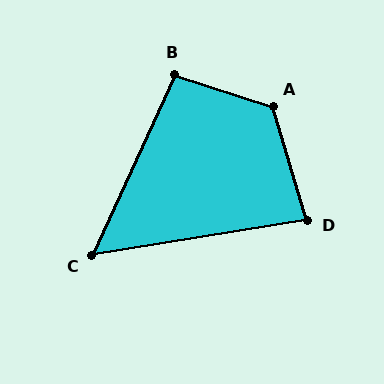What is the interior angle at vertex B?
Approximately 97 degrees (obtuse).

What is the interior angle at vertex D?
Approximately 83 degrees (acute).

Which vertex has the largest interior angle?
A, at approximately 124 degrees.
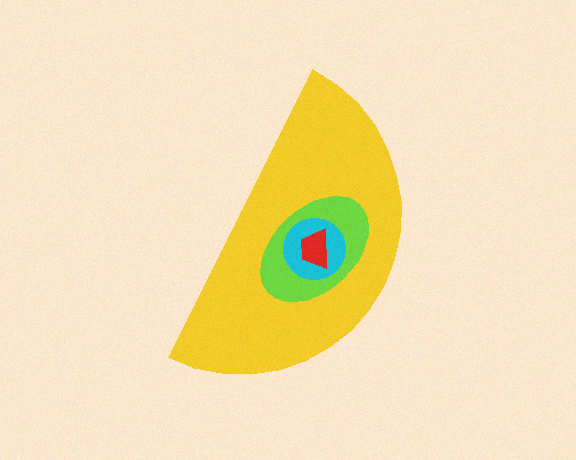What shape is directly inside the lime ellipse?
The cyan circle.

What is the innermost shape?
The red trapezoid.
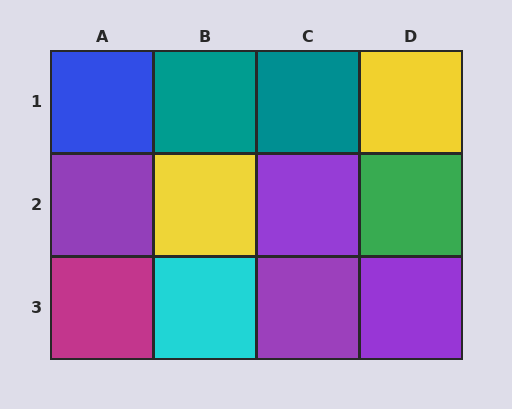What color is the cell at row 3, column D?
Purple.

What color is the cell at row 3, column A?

• • •

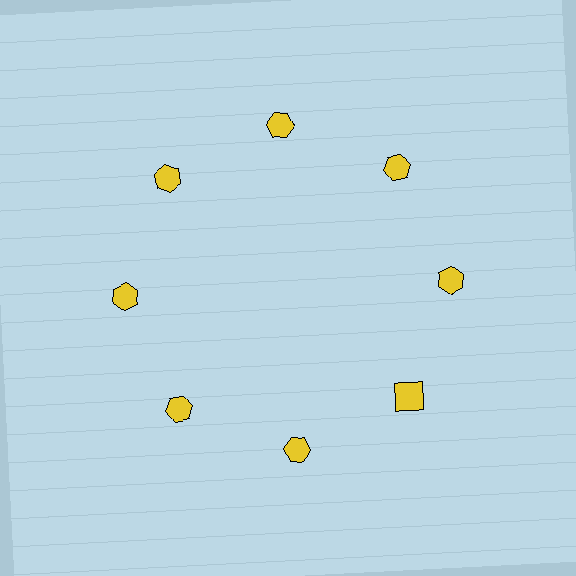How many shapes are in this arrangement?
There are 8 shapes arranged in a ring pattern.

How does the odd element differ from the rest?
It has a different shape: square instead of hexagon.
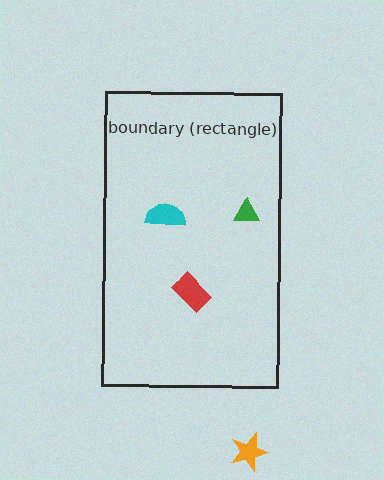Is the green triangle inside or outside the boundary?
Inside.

• • •

# [WORK REQUIRED]
Copy the lines above exactly, starting with the line that contains "What color is the cell at row 3, column D?" and ending with the line that contains "What color is the cell at row 3, column A?", and leave out any pictures.

# [RESPONSE TO THIS TASK]
What color is the cell at row 3, column D?
Purple.

What color is the cell at row 3, column A?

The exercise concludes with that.